**Do this:** Skip the pictures. Copy all the rest of the records down exactly.

**Data shown:**
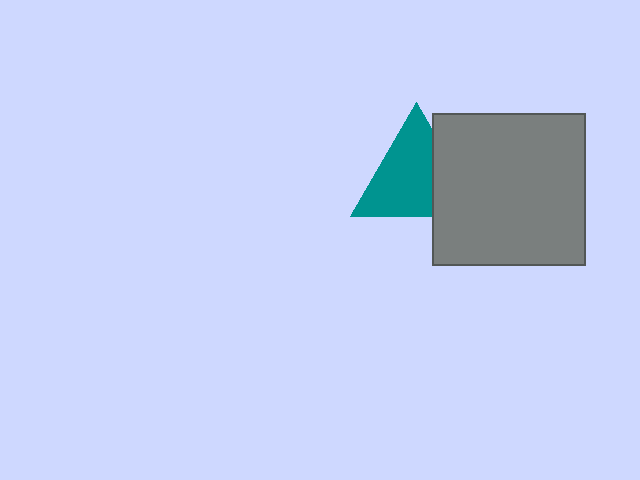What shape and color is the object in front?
The object in front is a gray square.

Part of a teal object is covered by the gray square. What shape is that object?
It is a triangle.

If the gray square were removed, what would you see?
You would see the complete teal triangle.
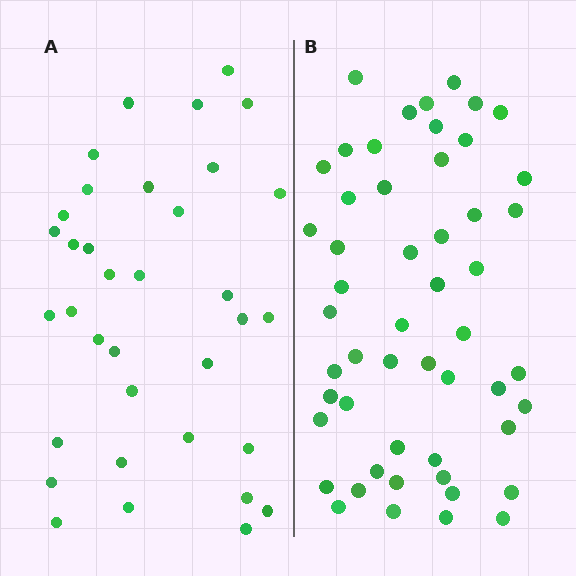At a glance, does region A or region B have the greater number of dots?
Region B (the right region) has more dots.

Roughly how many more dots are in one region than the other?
Region B has approximately 15 more dots than region A.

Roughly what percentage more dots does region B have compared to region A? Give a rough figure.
About 50% more.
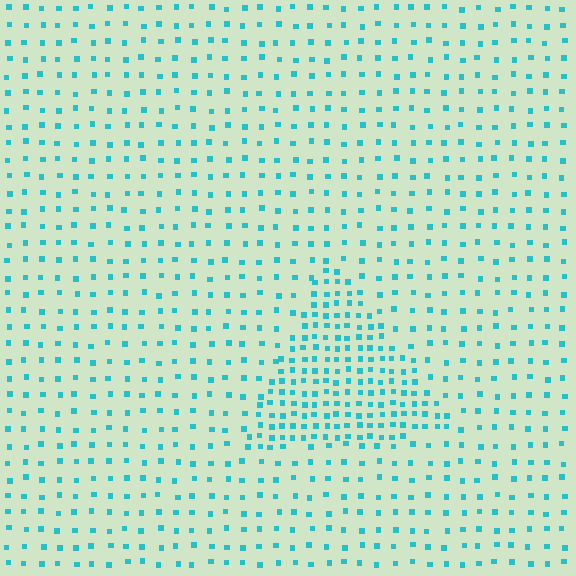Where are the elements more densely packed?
The elements are more densely packed inside the triangle boundary.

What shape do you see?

**The answer:**
What shape and color is the object in front?
The object in front is a gray square.

Part of a teal object is covered by the gray square. What shape is that object?
It is a triangle.

If the gray square were removed, what would you see?
You would see the complete teal triangle.
At a glance, does region A or region B have the greater number of dots?
Region B (the right region) has more dots.

Roughly how many more dots are in one region than the other?
Region B has approximately 15 more dots than region A.

Roughly what percentage more dots does region B have compared to region A? Give a rough figure.
About 50% more.
Where are the elements more densely packed?
The elements are more densely packed inside the triangle boundary.

What shape do you see?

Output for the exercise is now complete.